Written request — Copy every line in the records below that contains the word "shown".

(Synthetic geometry question rows)
::::::::::
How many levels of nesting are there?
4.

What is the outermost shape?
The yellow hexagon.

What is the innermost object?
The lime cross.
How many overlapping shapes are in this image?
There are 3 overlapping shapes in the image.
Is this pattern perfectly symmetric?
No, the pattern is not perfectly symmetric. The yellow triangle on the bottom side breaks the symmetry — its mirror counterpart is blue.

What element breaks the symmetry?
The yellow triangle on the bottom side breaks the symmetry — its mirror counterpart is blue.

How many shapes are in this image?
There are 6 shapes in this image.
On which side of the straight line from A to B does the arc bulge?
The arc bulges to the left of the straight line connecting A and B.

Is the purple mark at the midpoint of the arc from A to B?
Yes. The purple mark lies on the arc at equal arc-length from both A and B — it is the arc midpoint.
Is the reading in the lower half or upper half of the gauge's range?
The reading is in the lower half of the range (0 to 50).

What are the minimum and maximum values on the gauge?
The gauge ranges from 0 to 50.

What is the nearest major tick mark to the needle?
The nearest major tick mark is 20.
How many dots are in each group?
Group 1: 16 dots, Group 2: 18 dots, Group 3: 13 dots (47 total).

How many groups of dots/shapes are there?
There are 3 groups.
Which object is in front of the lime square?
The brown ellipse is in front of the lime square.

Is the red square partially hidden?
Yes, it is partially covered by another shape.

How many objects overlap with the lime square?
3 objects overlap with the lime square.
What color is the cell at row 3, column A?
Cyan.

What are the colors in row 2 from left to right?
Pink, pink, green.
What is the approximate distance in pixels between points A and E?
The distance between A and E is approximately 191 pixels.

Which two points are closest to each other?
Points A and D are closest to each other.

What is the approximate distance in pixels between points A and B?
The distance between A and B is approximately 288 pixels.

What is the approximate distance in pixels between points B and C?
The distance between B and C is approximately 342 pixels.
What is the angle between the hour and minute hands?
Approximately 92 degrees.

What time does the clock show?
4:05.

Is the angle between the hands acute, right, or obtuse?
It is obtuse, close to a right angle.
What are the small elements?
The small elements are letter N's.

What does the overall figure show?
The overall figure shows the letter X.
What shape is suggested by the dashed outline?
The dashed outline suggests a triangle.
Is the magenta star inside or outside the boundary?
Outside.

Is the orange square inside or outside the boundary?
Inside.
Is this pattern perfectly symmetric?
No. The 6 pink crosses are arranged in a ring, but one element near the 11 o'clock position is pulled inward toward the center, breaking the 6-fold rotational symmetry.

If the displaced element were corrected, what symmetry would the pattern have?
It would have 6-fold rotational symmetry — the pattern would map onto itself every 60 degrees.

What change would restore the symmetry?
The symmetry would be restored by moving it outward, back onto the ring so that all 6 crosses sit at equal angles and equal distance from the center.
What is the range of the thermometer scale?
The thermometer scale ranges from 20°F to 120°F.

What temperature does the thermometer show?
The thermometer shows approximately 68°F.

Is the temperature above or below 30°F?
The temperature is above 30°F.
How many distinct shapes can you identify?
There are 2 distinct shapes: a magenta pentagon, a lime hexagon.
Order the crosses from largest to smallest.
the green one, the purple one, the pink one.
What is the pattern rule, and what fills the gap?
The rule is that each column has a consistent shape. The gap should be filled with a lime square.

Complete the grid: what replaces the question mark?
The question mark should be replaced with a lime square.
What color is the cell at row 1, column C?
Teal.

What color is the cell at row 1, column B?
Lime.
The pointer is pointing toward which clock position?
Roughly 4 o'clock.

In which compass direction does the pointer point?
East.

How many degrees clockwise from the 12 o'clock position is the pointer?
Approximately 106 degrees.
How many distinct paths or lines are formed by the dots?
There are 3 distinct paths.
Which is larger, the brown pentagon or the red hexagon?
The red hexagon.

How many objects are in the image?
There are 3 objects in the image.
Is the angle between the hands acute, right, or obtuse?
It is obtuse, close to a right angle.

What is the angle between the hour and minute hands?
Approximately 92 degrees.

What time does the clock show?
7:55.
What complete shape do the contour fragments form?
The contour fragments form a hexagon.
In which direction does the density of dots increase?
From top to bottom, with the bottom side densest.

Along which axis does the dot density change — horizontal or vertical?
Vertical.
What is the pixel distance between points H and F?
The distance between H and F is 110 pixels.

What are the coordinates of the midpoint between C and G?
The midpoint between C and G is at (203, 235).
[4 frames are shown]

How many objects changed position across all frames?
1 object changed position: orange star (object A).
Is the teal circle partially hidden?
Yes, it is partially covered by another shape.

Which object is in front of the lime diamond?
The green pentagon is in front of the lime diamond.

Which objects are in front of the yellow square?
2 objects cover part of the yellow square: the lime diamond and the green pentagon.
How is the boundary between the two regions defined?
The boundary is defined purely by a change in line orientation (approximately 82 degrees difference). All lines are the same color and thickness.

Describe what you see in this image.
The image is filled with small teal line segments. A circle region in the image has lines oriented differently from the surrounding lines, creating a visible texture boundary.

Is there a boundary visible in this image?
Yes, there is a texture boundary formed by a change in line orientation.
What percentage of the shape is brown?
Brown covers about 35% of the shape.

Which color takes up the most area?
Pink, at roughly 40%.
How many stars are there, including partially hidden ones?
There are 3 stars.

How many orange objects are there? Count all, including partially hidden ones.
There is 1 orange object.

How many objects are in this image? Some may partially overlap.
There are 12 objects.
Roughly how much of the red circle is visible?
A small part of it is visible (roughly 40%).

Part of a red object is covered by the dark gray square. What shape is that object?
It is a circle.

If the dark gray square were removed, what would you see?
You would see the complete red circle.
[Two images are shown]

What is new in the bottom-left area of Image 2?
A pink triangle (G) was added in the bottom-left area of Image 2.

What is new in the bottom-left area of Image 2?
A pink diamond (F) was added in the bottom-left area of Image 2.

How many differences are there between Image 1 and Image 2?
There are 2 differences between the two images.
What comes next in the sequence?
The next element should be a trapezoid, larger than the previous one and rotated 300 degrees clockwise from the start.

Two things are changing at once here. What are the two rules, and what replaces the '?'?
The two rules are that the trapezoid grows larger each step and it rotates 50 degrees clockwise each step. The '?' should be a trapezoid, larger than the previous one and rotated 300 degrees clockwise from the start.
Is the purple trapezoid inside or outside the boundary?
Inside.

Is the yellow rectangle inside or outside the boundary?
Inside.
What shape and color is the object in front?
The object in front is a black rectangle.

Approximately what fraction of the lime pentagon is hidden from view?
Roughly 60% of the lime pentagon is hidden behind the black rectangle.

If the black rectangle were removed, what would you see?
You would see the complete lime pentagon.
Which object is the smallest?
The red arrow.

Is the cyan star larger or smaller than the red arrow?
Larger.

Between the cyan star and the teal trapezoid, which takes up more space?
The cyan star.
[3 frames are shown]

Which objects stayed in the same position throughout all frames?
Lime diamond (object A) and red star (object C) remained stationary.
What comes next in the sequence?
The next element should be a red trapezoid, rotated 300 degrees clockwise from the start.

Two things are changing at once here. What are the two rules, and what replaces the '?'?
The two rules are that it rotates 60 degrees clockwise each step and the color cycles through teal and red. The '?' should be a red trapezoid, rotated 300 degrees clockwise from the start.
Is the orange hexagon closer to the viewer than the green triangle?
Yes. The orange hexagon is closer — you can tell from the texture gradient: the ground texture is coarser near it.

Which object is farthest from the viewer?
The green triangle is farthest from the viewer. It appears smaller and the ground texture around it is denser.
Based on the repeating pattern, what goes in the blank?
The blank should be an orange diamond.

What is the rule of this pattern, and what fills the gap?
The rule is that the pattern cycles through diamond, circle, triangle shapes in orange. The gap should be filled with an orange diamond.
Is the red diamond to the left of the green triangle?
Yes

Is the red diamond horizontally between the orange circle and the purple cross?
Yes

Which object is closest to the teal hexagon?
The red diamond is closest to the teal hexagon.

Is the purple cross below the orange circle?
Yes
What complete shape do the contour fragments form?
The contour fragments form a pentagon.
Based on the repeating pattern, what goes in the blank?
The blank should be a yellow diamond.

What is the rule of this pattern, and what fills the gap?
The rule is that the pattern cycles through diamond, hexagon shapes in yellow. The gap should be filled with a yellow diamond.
::::::::::
Correct result —
[4 frames are shown]
[Two images are shown]
[3 frames are shown]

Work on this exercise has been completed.